## Exercise instructions
Copy out, with no alterations, the lines below running from the one containing "Is the brown mark at" to the one containing "[3 frames are shown]", inclusive at each end; pictures are omitted.

-- BEGIN Dataset excerpts --

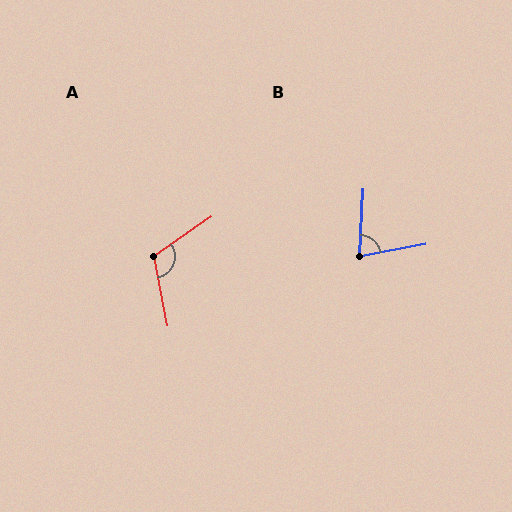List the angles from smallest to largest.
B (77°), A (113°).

-- END Dataset excerpts --
-- BEGIN Dataset excerpts --

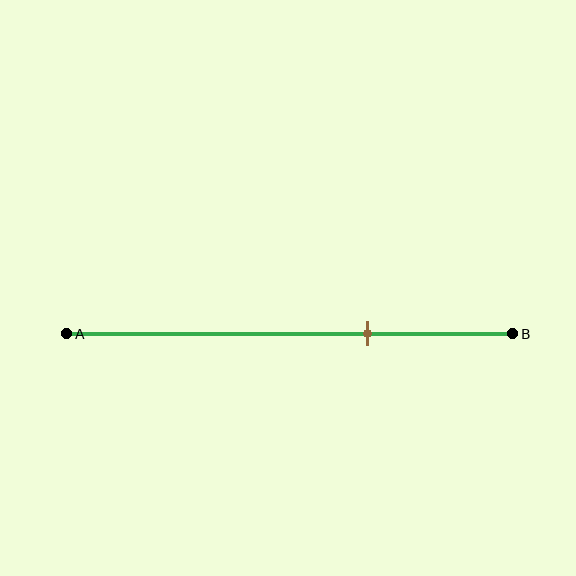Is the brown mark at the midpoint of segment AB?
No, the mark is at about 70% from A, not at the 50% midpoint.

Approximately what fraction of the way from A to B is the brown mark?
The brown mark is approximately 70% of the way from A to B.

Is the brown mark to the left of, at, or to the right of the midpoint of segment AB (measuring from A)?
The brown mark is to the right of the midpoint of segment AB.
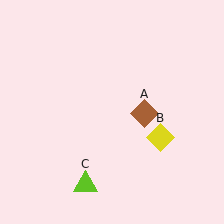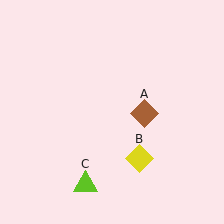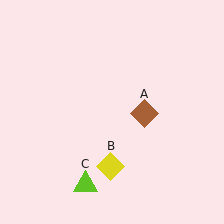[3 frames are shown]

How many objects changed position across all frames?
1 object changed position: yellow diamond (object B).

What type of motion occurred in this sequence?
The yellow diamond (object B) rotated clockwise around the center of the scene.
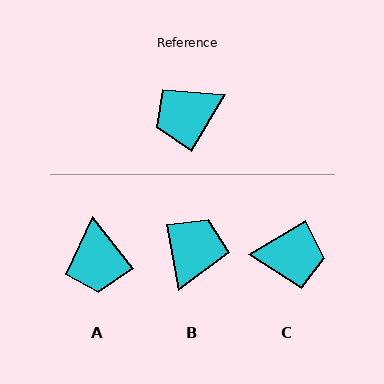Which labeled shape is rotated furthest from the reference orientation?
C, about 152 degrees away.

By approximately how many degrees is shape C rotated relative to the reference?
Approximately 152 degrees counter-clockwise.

-- END Dataset excerpts --

## Exercise result
Is the brown mark at the midpoint of segment AB?
No, the mark is at about 70% from A, not at the 50% midpoint.

Approximately what fraction of the way from A to B is the brown mark?
The brown mark is approximately 70% of the way from A to B.

Is the brown mark to the left of, at, or to the right of the midpoint of segment AB (measuring from A)?
The brown mark is to the right of the midpoint of segment AB.
[3 frames are shown]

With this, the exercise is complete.